(Region annotation rows)
>>>>

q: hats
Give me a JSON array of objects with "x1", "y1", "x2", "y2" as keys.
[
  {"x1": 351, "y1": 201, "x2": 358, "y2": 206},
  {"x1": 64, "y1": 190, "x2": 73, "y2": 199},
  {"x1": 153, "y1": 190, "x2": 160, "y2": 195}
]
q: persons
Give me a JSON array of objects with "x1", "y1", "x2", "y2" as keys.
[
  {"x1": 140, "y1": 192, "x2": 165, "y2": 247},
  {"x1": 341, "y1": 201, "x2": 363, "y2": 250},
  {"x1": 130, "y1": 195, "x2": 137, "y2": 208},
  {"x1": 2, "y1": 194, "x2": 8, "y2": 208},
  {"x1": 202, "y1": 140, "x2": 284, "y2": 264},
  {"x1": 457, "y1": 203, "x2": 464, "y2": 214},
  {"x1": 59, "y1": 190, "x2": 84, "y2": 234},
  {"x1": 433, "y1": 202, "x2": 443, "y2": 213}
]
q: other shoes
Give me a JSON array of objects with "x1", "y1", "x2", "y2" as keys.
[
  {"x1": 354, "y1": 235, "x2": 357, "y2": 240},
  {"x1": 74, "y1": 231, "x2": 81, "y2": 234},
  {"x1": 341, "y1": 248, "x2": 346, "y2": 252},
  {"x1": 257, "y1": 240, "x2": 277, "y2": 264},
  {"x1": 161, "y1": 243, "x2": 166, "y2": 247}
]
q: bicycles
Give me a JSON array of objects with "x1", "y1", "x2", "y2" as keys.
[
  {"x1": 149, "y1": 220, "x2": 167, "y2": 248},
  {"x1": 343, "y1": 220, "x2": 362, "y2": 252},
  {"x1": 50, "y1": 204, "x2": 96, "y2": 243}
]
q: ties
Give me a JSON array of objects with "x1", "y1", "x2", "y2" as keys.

<<<<

Can you convert all of the rows above into a numbered list, leaving out any blank lines?

1. q: hats
2. Give me a JSON array of objects with "x1", "y1", "x2", "y2" as keys.
3. [
4.   {"x1": 351, "y1": 201, "x2": 358, "y2": 206},
5.   {"x1": 64, "y1": 190, "x2": 73, "y2": 199},
6.   {"x1": 153, "y1": 190, "x2": 160, "y2": 195}
7. ]
8. q: persons
9. Give me a JSON array of objects with "x1", "y1", "x2", "y2" as keys.
10. [
11.   {"x1": 140, "y1": 192, "x2": 165, "y2": 247},
12.   {"x1": 341, "y1": 201, "x2": 363, "y2": 250},
13.   {"x1": 130, "y1": 195, "x2": 137, "y2": 208},
14.   {"x1": 2, "y1": 194, "x2": 8, "y2": 208},
15.   {"x1": 202, "y1": 140, "x2": 284, "y2": 264},
16.   {"x1": 457, "y1": 203, "x2": 464, "y2": 214},
17.   {"x1": 59, "y1": 190, "x2": 84, "y2": 234},
18.   {"x1": 433, "y1": 202, "x2": 443, "y2": 213}
19. ]
20. q: other shoes
21. Give me a JSON array of objects with "x1", "y1", "x2", "y2" as keys.
22. [
23.   {"x1": 354, "y1": 235, "x2": 357, "y2": 240},
24.   {"x1": 74, "y1": 231, "x2": 81, "y2": 234},
25.   {"x1": 341, "y1": 248, "x2": 346, "y2": 252},
26.   {"x1": 257, "y1": 240, "x2": 277, "y2": 264},
27.   {"x1": 161, "y1": 243, "x2": 166, "y2": 247}
28. ]
29. q: bicycles
30. Give me a JSON array of objects with "x1", "y1", "x2", "y2" as keys.
31. [
32.   {"x1": 149, "y1": 220, "x2": 167, "y2": 248},
33.   {"x1": 343, "y1": 220, "x2": 362, "y2": 252},
34.   {"x1": 50, "y1": 204, "x2": 96, "y2": 243}
35. ]
36. q: ties
37. Give me a JSON array of objects with "x1", "y1", "x2", "y2" as keys.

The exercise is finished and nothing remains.